◆ What needs to be done:
From the listing below, copy only the lines running from the line that contains "Where is the center of the orange circle?" to the line that contains "Where are the", both included.

◆ Dataset excerpts:
○ ○ ○

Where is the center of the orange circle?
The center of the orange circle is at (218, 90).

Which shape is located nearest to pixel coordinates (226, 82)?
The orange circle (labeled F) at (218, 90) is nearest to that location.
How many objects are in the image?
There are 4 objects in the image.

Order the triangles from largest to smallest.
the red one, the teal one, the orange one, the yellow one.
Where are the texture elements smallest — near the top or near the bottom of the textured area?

○ ○ ○

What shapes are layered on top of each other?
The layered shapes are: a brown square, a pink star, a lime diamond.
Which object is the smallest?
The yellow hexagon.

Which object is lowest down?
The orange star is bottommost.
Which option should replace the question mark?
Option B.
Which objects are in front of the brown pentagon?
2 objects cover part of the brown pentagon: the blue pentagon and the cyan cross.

○ ○ ○

◆ Result for this exercise:
Where is the center of the orange circle?
The center of the orange circle is at (218, 90).

Which shape is located nearest to pixel coordinates (226, 82)?
The orange circle (labeled F) at (218, 90) is nearest to that location.
How many objects are in the image?
There are 4 objects in the image.

Order the triangles from largest to smallest.
the red one, the teal one, the orange one, the yellow one.
Where are the texture elements smallest — near the top or near the bottom of the textured area?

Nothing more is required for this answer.